Questions concerning simple figures:

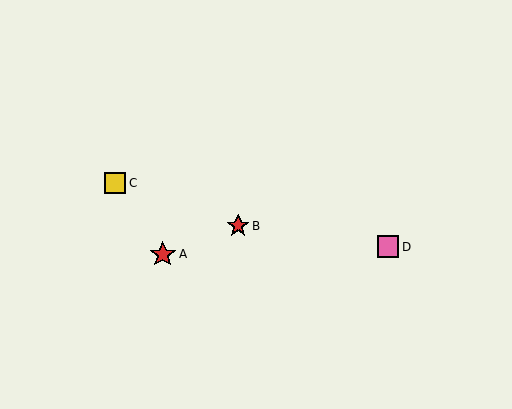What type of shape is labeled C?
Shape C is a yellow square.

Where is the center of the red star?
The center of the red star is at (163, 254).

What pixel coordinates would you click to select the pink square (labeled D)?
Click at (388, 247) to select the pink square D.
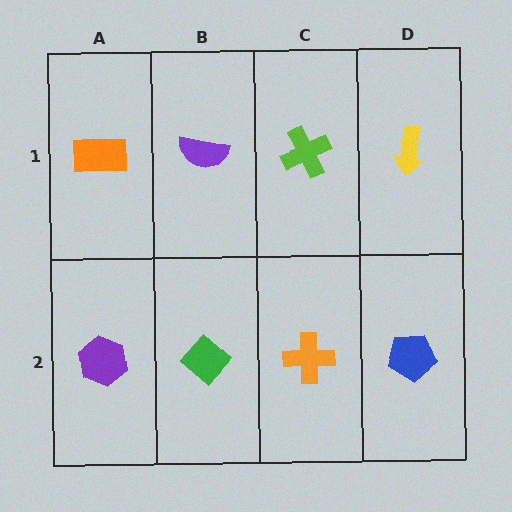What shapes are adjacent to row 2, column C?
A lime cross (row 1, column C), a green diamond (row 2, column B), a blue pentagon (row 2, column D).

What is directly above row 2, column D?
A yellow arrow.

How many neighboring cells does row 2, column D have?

### Task instructions
Where a line contains "Where is the center of the red star?", begin there and set down exactly each line through the end of the data above, omitting any pictures.

### Solution
Where is the center of the red star?
The center of the red star is at (163, 254).

What pixel coordinates would you click to select the pink square (labeled D)?
Click at (388, 247) to select the pink square D.
What shapes are adjacent to row 2, column C?
A lime cross (row 1, column C), a green diamond (row 2, column B), a blue pentagon (row 2, column D).

What is directly above row 2, column D?
A yellow arrow.

How many neighboring cells does row 2, column D have?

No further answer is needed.